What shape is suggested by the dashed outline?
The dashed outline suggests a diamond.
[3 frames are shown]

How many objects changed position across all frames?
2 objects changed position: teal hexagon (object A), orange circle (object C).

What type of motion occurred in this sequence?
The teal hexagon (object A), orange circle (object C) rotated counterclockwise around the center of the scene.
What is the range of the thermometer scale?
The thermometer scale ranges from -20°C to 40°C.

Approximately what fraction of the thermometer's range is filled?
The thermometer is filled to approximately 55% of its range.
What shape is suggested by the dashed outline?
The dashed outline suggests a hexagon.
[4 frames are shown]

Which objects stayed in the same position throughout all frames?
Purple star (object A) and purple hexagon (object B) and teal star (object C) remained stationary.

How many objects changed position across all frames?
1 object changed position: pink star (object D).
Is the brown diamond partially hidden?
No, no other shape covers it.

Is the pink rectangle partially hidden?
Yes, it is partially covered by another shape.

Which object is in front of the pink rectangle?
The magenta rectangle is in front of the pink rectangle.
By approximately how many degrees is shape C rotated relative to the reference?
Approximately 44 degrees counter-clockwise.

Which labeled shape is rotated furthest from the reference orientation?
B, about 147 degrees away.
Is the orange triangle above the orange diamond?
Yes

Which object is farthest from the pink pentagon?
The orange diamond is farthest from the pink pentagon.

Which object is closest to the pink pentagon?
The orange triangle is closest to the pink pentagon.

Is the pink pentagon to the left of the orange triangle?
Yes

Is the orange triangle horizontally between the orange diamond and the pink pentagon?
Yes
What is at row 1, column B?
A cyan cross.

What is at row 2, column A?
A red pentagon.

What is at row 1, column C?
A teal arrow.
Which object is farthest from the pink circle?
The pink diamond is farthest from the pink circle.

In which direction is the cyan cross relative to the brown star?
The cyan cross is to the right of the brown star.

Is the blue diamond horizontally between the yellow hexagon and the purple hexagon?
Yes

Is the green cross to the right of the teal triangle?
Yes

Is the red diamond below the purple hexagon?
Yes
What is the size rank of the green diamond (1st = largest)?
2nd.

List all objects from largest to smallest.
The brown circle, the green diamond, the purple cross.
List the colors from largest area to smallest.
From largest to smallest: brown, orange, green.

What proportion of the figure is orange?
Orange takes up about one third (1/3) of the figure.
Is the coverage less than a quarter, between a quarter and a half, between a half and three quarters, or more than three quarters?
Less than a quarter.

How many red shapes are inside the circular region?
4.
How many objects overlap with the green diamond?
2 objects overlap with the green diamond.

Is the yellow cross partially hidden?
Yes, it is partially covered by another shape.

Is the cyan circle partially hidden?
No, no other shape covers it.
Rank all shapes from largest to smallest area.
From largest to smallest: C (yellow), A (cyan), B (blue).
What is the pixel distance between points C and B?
◇ ◇ ◇ ◇
Of the lines in this material, state how many hold the string "shown". Write no other words.

Finished answer –
2